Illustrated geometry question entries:

------------------------------------

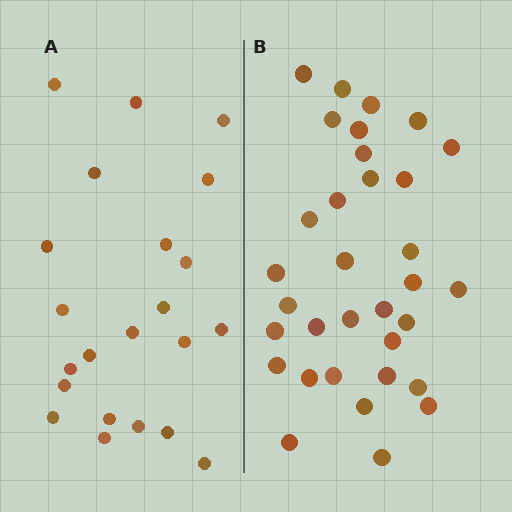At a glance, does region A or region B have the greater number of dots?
Region B (the right region) has more dots.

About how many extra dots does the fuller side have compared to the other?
Region B has roughly 12 or so more dots than region A.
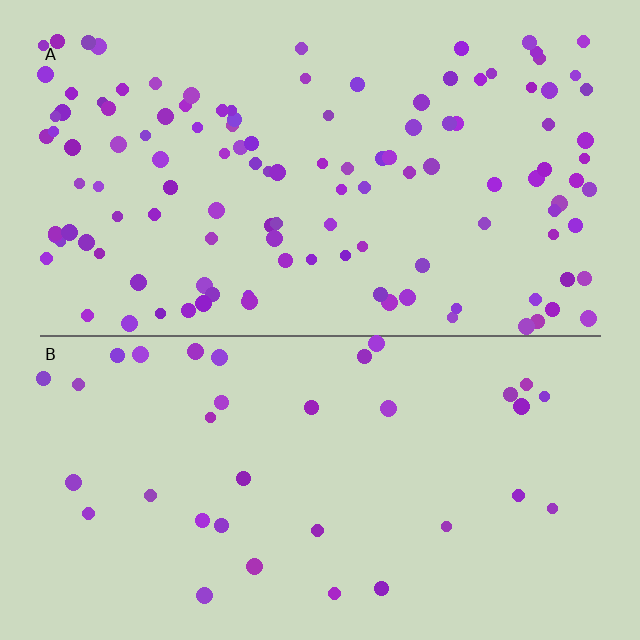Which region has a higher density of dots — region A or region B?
A (the top).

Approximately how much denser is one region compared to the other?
Approximately 3.4× — region A over region B.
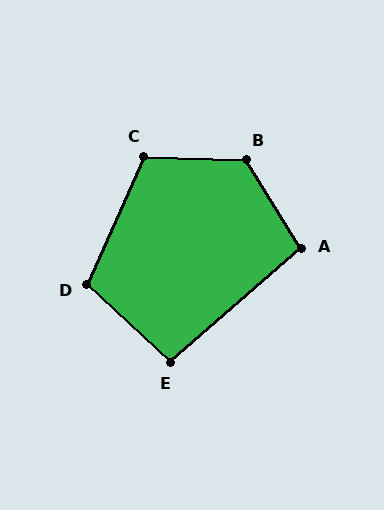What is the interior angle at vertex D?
Approximately 109 degrees (obtuse).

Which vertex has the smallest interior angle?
E, at approximately 96 degrees.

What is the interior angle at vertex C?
Approximately 112 degrees (obtuse).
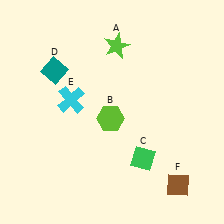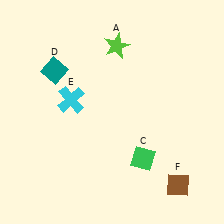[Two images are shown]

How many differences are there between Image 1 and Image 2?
There is 1 difference between the two images.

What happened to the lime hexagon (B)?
The lime hexagon (B) was removed in Image 2. It was in the bottom-left area of Image 1.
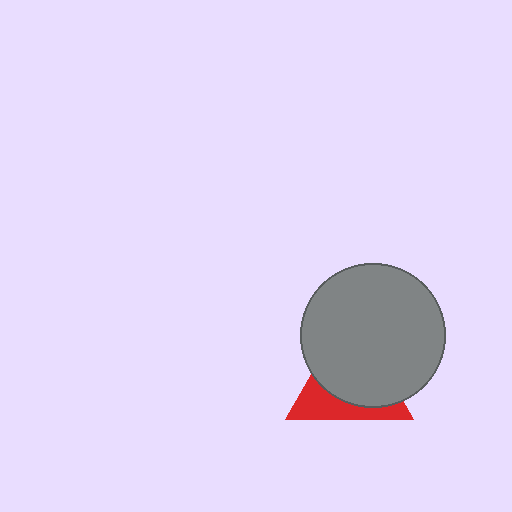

------------------------------------

EXERCISE INSTRUCTIONS:
Set the pictures aside and transcribe the data above exactly.

REPLY:
At a glance, does region A or region B have the greater number of dots?
Region B (the right region) has more dots.

About how many extra dots does the fuller side have compared to the other?
Region B has roughly 12 or so more dots than region A.
Which region has a higher density of dots — region A or region B?
A (the top).

Approximately how much denser is one region compared to the other?
Approximately 3.4× — region A over region B.
What is the interior angle at vertex D?
Approximately 109 degrees (obtuse).

Which vertex has the smallest interior angle?
E, at approximately 96 degrees.

What is the interior angle at vertex C?
Approximately 112 degrees (obtuse).
[Two images are shown]

How many differences are there between Image 1 and Image 2?
There is 1 difference between the two images.

What happened to the lime hexagon (B)?
The lime hexagon (B) was removed in Image 2. It was in the bottom-left area of Image 1.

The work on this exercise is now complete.